◆ **Problem statement**
Leaving out every picture, quote the data below exactly as it appears.

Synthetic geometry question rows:

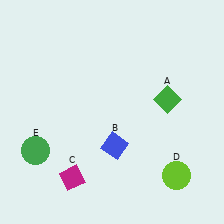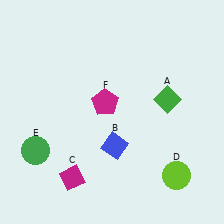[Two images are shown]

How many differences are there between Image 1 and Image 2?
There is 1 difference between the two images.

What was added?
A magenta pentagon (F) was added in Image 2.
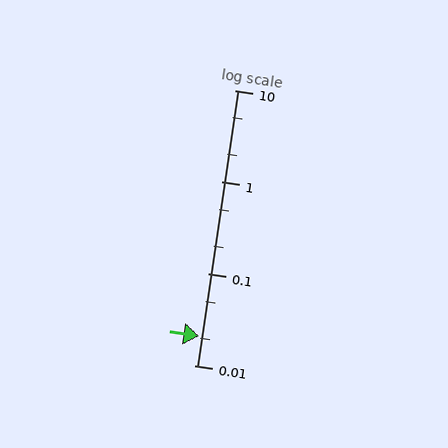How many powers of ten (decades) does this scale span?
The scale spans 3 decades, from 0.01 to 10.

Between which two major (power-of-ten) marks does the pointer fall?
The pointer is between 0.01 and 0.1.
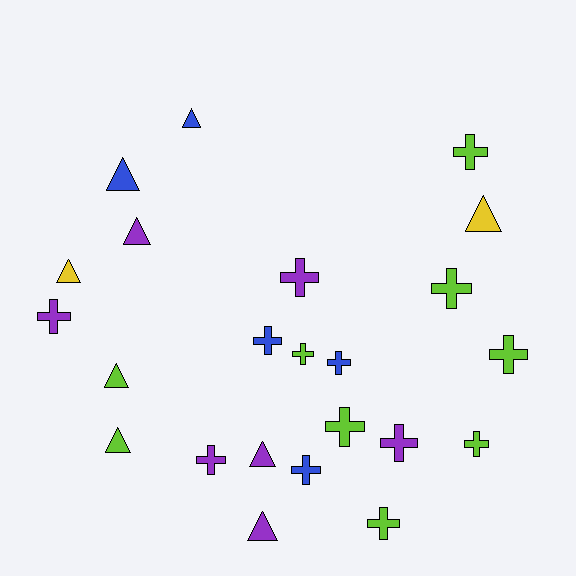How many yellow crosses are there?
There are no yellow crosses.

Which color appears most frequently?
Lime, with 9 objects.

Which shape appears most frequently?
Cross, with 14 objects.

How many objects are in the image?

◆ **Finished answer**
[Two images are shown]

How many differences are there between Image 1 and Image 2?
There is 1 difference between the two images.

What was added?
A magenta pentagon (F) was added in Image 2.
How many powers of ten (decades) does this scale span?
The scale spans 3 decades, from 0.01 to 10.

Between which two major (power-of-ten) marks does the pointer fall?
The pointer is between 0.01 and 0.1.
How many yellow crosses are there?
There are no yellow crosses.

Which color appears most frequently?
Lime, with 9 objects.

Which shape appears most frequently?
Cross, with 14 objects.

How many objects are in the image?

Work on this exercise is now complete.